### Provided information:
>>>

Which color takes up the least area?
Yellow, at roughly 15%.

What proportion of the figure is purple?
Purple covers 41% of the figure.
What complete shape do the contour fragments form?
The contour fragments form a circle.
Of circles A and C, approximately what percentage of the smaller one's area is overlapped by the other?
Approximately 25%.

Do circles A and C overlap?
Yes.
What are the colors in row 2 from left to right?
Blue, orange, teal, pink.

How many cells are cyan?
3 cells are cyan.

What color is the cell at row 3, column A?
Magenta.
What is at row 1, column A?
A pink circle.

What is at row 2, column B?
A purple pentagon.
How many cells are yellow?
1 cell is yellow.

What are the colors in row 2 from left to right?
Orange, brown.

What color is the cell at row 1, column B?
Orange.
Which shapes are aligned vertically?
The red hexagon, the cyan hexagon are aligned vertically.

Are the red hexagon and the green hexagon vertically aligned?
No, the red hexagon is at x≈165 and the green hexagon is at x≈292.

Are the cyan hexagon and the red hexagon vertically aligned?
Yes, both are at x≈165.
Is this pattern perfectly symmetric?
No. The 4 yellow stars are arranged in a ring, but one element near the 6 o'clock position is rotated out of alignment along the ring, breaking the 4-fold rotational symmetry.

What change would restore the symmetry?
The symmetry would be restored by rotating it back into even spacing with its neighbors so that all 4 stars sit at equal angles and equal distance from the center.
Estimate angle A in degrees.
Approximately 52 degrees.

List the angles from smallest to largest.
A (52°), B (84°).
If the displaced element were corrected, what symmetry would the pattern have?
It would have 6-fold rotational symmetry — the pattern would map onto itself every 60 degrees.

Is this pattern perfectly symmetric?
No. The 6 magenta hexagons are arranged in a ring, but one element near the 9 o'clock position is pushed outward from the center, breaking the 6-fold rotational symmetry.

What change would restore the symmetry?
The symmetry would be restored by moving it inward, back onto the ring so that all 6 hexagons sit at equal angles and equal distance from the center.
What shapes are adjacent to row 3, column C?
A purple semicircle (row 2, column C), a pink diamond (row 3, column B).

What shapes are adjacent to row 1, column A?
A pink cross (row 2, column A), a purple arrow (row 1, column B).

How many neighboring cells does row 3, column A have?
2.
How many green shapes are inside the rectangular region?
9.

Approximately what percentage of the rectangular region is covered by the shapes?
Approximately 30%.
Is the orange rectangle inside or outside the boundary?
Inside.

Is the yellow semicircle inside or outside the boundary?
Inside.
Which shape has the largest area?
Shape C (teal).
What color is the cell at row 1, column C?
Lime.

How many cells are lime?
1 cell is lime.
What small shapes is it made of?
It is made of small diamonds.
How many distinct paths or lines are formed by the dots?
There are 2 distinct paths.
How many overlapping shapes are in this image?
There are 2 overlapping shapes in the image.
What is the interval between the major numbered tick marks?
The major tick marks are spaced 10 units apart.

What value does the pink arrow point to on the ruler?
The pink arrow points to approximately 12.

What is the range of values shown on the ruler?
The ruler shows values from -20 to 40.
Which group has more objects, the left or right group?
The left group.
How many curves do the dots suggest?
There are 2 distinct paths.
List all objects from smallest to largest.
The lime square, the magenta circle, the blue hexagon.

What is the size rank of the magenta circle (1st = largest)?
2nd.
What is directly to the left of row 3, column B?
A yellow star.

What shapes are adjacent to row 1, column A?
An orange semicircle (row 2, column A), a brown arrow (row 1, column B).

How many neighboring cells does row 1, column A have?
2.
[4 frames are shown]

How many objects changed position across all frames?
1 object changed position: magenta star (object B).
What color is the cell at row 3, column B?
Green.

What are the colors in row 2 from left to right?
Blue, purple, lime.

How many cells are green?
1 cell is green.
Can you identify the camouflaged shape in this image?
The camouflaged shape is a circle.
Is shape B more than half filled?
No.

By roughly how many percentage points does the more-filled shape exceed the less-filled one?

<<<

### About this exercise:
The lines to reproduce run from the one that contains "What color is the cell at row 1, column C?" through the last line above; copy them exactly.

### Answer for the task:
What color is the cell at row 1, column C?
Lime.

How many cells are lime?
1 cell is lime.
What small shapes is it made of?
It is made of small diamonds.
How many distinct paths or lines are formed by the dots?
There are 2 distinct paths.
How many overlapping shapes are in this image?
There are 2 overlapping shapes in the image.
What is the interval between the major numbered tick marks?
The major tick marks are spaced 10 units apart.

What value does the pink arrow point to on the ruler?
The pink arrow points to approximately 12.

What is the range of values shown on the ruler?
The ruler shows values from -20 to 40.
Which group has more objects, the left or right group?
The left group.
How many curves do the dots suggest?
There are 2 distinct paths.
List all objects from smallest to largest.
The lime square, the magenta circle, the blue hexagon.

What is the size rank of the magenta circle (1st = largest)?
2nd.
What is directly to the left of row 3, column B?
A yellow star.

What shapes are adjacent to row 1, column A?
An orange semicircle (row 2, column A), a brown arrow (row 1, column B).

How many neighboring cells does row 1, column A have?
2.
[4 frames are shown]

How many objects changed position across all frames?
1 object changed position: magenta star (object B).
What color is the cell at row 3, column B?
Green.

What are the colors in row 2 from left to right?
Blue, purple, lime.

How many cells are green?
1 cell is green.
Can you identify the camouflaged shape in this image?
The camouflaged shape is a circle.
Is shape B more than half filled?
No.

By roughly how many percentage points does the more-filled shape exceed the less-filled one?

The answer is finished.